* Problem to solve: Set out exactly, and only, the lines running from the one containing "Approximately how many" to the bottom of the listing below; pictures stay out.

=== Section Start ===

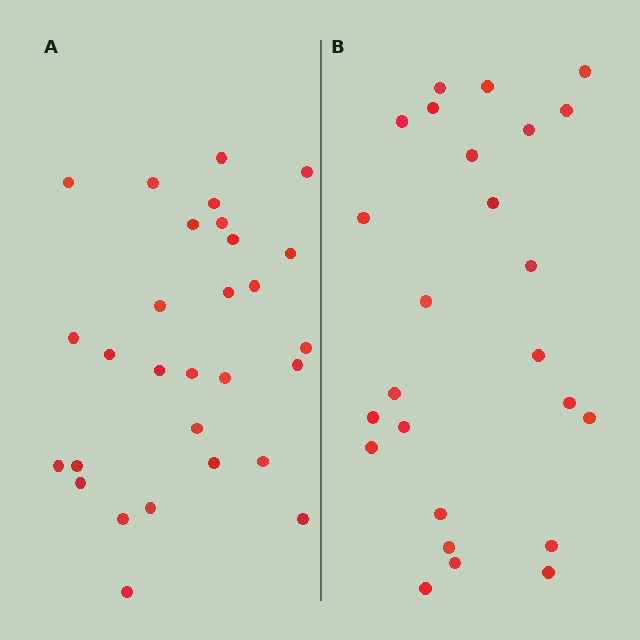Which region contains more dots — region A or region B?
Region A (the left region) has more dots.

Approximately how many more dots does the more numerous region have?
Region A has about 4 more dots than region B.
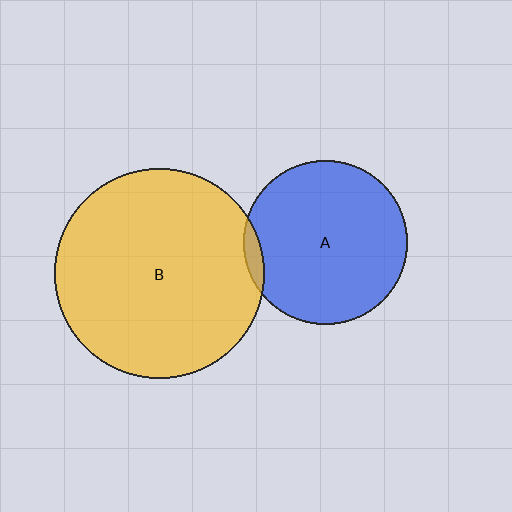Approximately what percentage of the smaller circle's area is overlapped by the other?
Approximately 5%.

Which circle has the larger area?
Circle B (yellow).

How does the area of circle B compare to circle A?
Approximately 1.6 times.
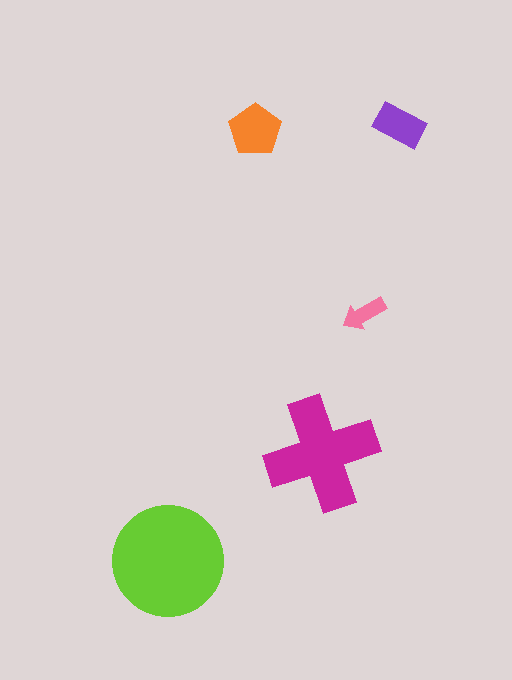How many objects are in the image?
There are 5 objects in the image.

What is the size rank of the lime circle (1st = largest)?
1st.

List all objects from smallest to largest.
The pink arrow, the purple rectangle, the orange pentagon, the magenta cross, the lime circle.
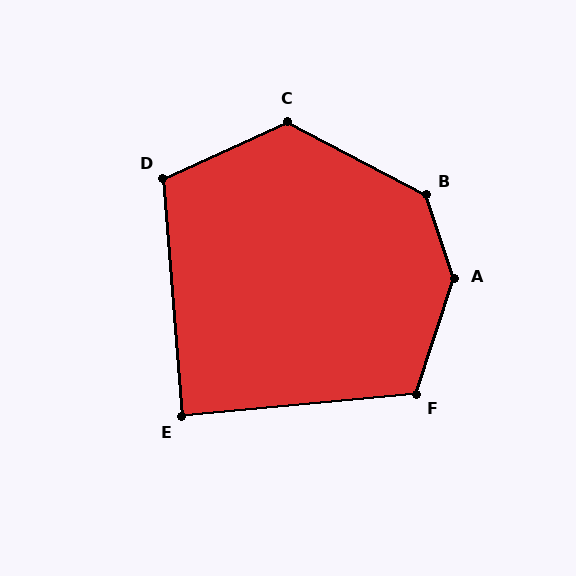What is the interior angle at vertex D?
Approximately 110 degrees (obtuse).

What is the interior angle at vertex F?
Approximately 113 degrees (obtuse).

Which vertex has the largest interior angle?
A, at approximately 143 degrees.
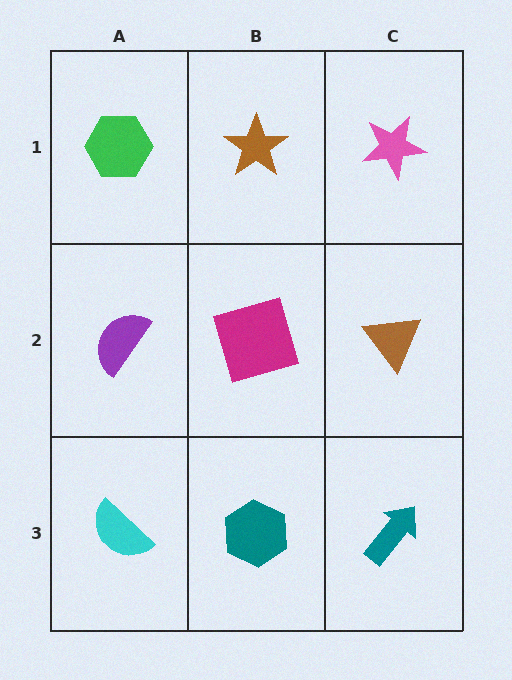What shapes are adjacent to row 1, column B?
A magenta square (row 2, column B), a green hexagon (row 1, column A), a pink star (row 1, column C).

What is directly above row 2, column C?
A pink star.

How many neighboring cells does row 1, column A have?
2.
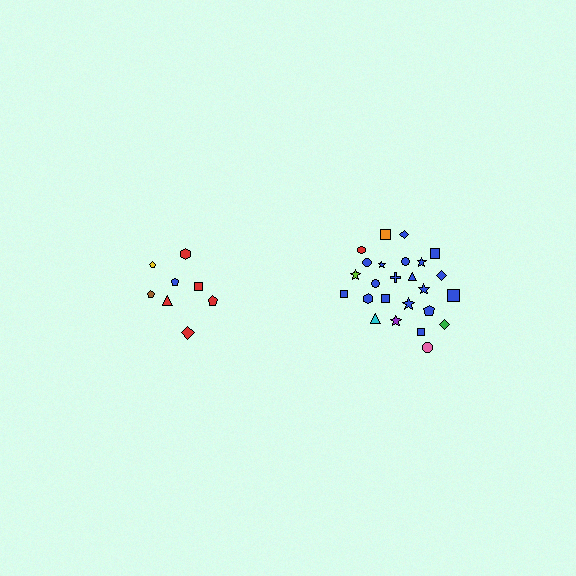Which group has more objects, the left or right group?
The right group.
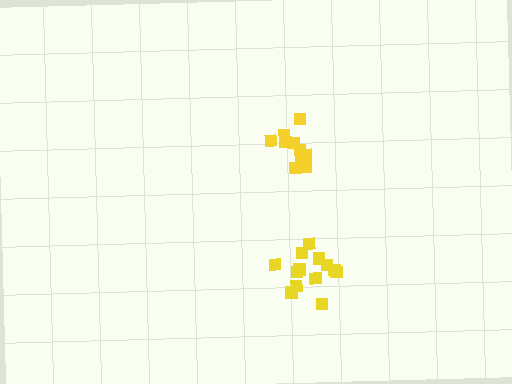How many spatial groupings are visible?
There are 2 spatial groupings.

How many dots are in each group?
Group 1: 10 dots, Group 2: 13 dots (23 total).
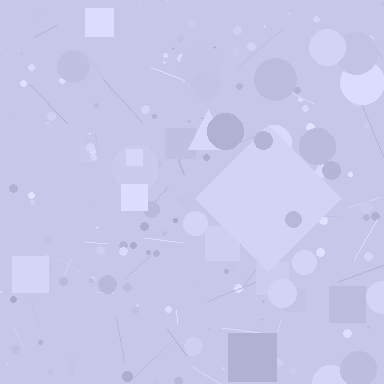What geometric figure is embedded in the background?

=== Section End ===

* Solution to the exercise:
Approximately how many more dots does the more numerous region have?
Region A has about 4 more dots than region B.
Approximately what percentage of the smaller circle's area is overlapped by the other?
Approximately 5%.

Which circle has the larger area?
Circle B (yellow).

How does the area of circle B compare to circle A?
Approximately 1.6 times.
How many objects are in the image?
There are 5 objects in the image.

What is the size rank of the lime circle (1st = largest)?
1st.

List all objects from smallest to largest.
The pink arrow, the purple rectangle, the orange pentagon, the magenta cross, the lime circle.
What is the interior angle at vertex D?
Approximately 110 degrees (obtuse).

What is the interior angle at vertex F?
Approximately 113 degrees (obtuse).

Which vertex has the largest interior angle?
A, at approximately 143 degrees.
What shapes are adjacent to row 1, column B?
A magenta square (row 2, column B), a green hexagon (row 1, column A), a pink star (row 1, column C).

What is directly above row 2, column C?
A pink star.

How many neighboring cells does row 1, column A have?
2.
Which group has more objects, the left or right group?
The right group.
How many spatial groupings are visible?
There are 2 spatial groupings.

How many dots are in each group?
Group 1: 10 dots, Group 2: 13 dots (23 total).
What geometric figure is embedded in the background?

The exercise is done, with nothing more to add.